=== Provided records ===
%%

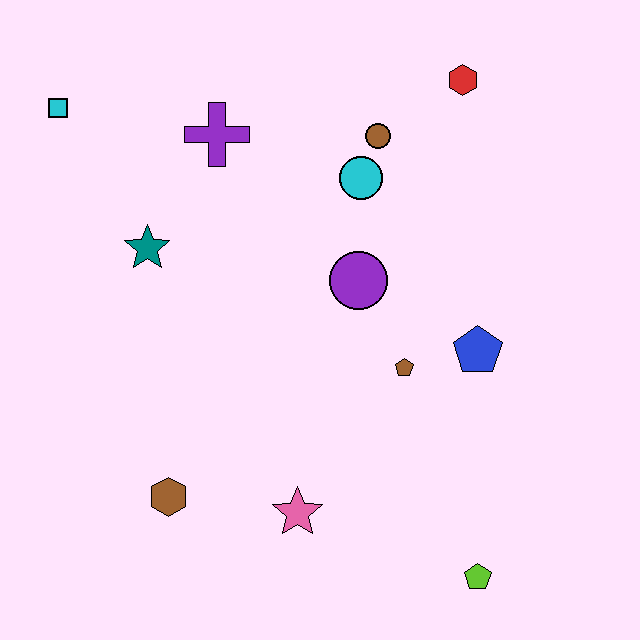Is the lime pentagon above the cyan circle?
No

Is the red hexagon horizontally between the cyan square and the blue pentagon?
Yes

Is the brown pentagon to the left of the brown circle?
No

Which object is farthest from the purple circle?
The cyan square is farthest from the purple circle.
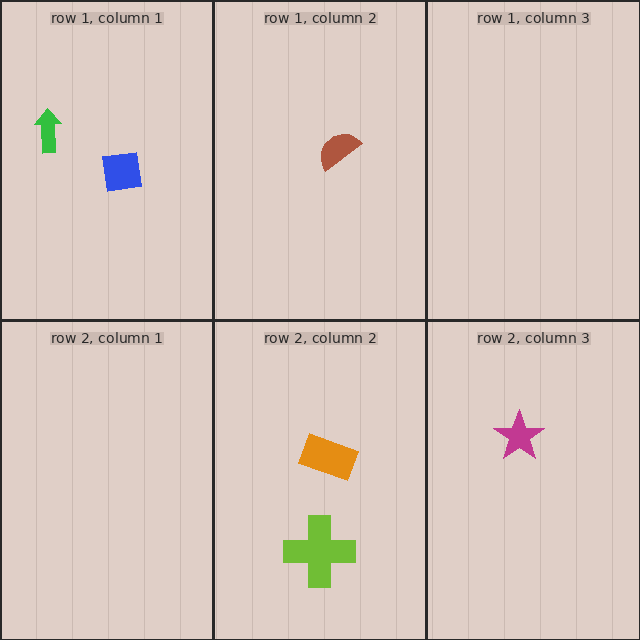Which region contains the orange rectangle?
The row 2, column 2 region.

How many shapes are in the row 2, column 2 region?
2.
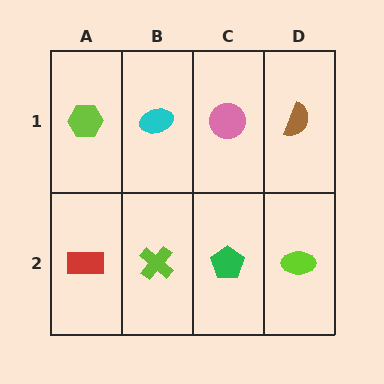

%%

Copy out the whole listing exactly, and don't carry over any pictures.

=== The solution ===
Is the lime pentagon above the cyan circle?
No

Is the red hexagon horizontally between the cyan square and the blue pentagon?
Yes

Is the brown pentagon to the left of the brown circle?
No

Which object is farthest from the purple circle?
The cyan square is farthest from the purple circle.
Which region contains the orange rectangle?
The row 2, column 2 region.

How many shapes are in the row 2, column 2 region?
2.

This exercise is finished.